» **PROBLEM TO WORK ON**:
Retype only the lines from the top of the records to the line with "[3 frames are shown]", including that line but none of the pictures.

:::::

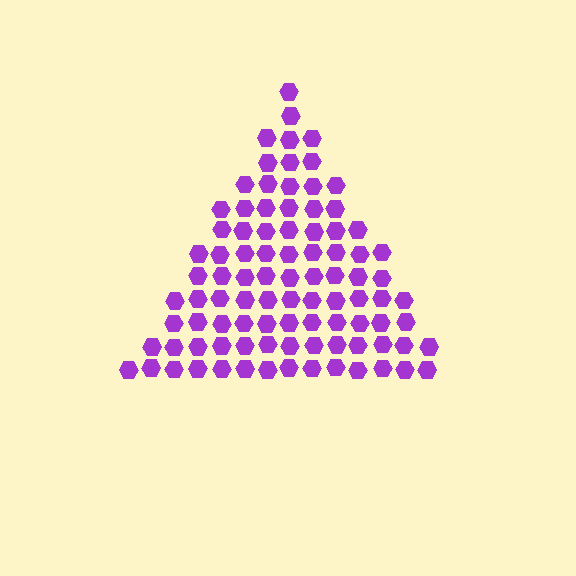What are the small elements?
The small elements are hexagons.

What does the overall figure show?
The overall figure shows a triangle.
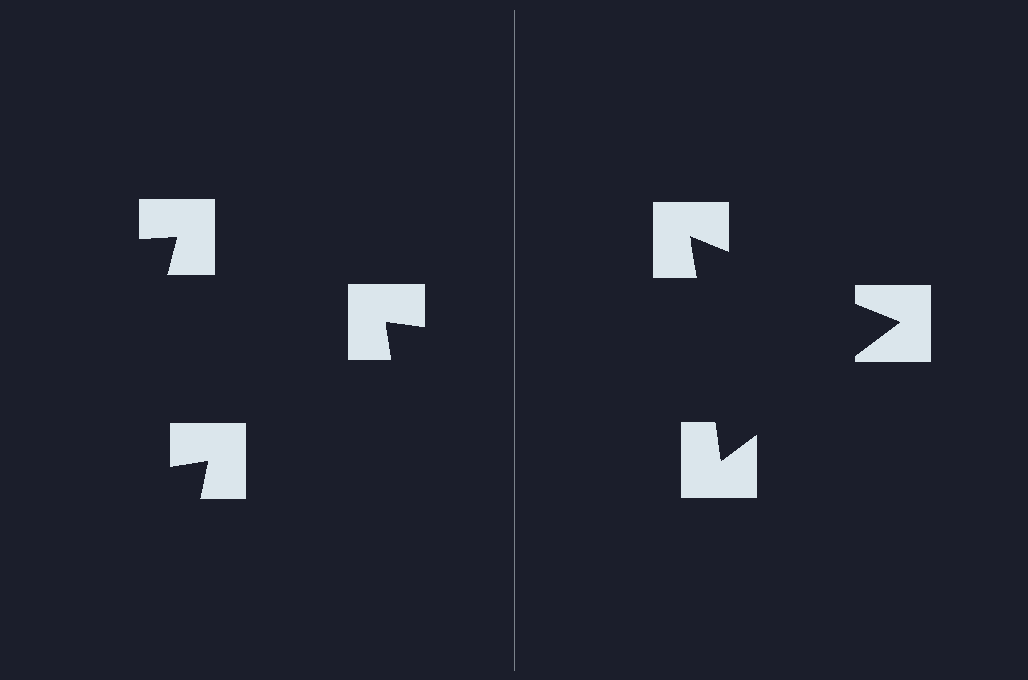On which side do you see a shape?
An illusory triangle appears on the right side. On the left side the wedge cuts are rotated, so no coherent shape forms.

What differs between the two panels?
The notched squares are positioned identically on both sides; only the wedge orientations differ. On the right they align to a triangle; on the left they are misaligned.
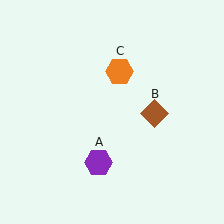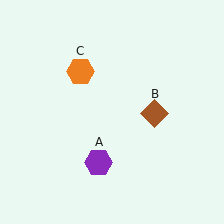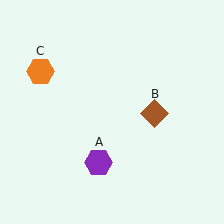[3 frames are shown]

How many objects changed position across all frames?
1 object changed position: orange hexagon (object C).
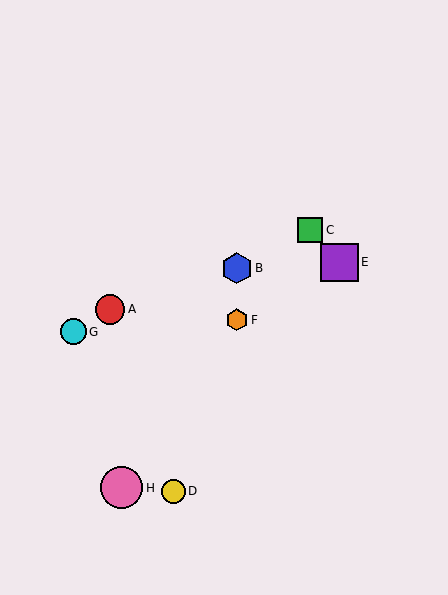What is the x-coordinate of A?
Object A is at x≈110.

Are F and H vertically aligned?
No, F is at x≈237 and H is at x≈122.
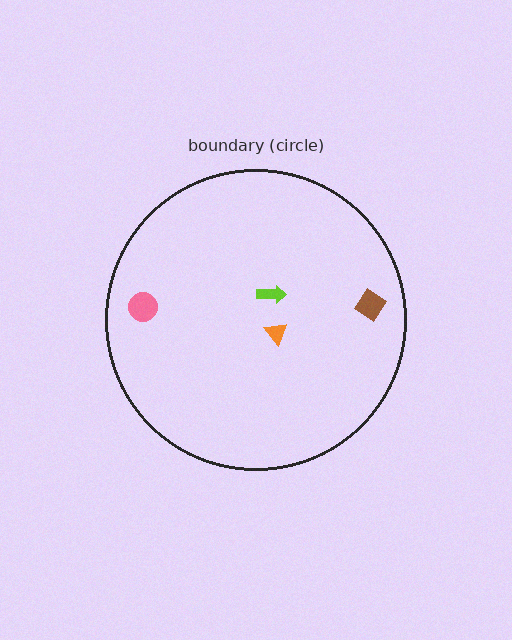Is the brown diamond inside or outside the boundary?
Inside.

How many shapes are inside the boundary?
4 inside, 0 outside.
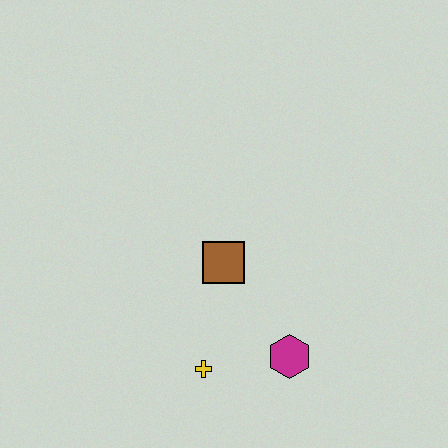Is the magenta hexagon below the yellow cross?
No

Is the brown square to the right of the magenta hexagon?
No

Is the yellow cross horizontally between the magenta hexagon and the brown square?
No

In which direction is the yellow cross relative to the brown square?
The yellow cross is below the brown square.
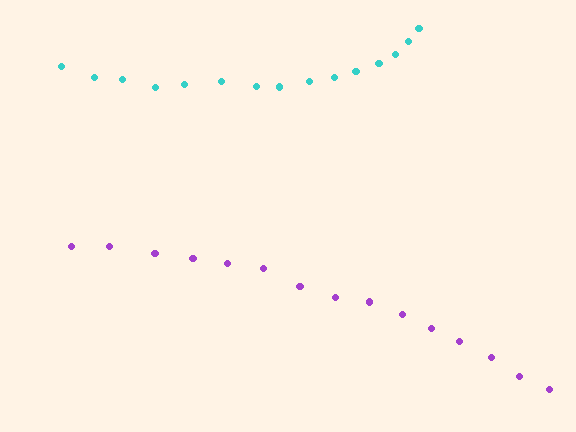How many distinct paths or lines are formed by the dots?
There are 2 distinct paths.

:::::

» **ANSWER TO THE TASK**:
What are the small elements?
The small elements are hexagons.

What does the overall figure show?
The overall figure shows a triangle.
On which side do you see a shape?
An illusory triangle appears on the right side. On the left side the wedge cuts are rotated, so no coherent shape forms.

What differs between the two panels?
The notched squares are positioned identically on both sides; only the wedge orientations differ. On the right they align to a triangle; on the left they are misaligned.
[3 frames are shown]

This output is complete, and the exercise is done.